# Material provided
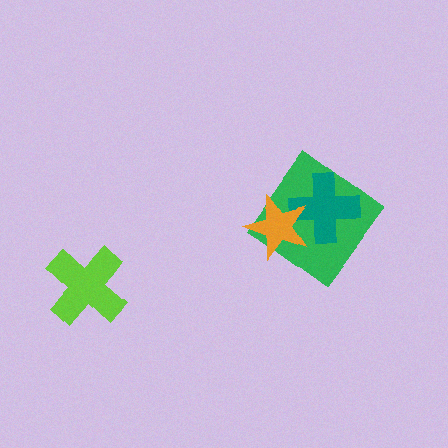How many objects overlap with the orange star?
2 objects overlap with the orange star.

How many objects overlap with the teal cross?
2 objects overlap with the teal cross.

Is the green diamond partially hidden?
Yes, it is partially covered by another shape.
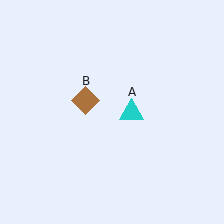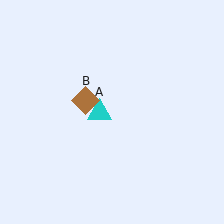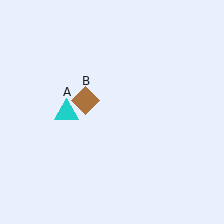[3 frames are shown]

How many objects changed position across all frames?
1 object changed position: cyan triangle (object A).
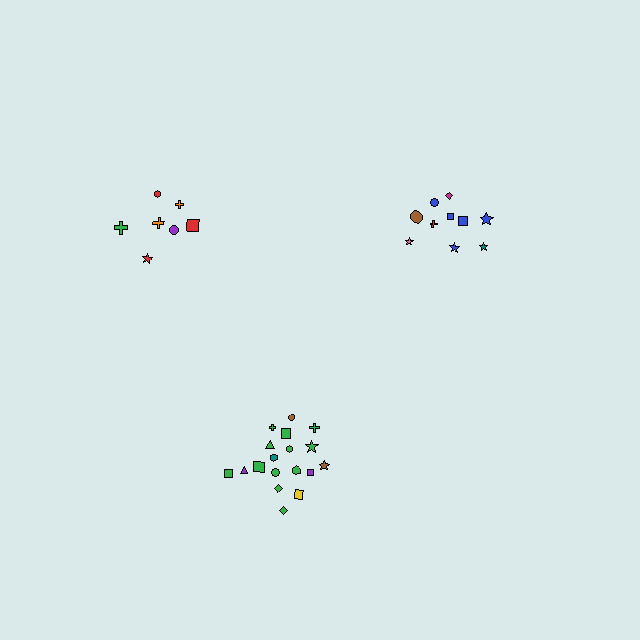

# Short exercise
Leave out every picture and copy verbatim the lines running from the line containing "How many objects changed" through the final line of the data.

# Reply to the exercise
How many objects changed position across all frames?
1 object changed position: cyan triangle (object A).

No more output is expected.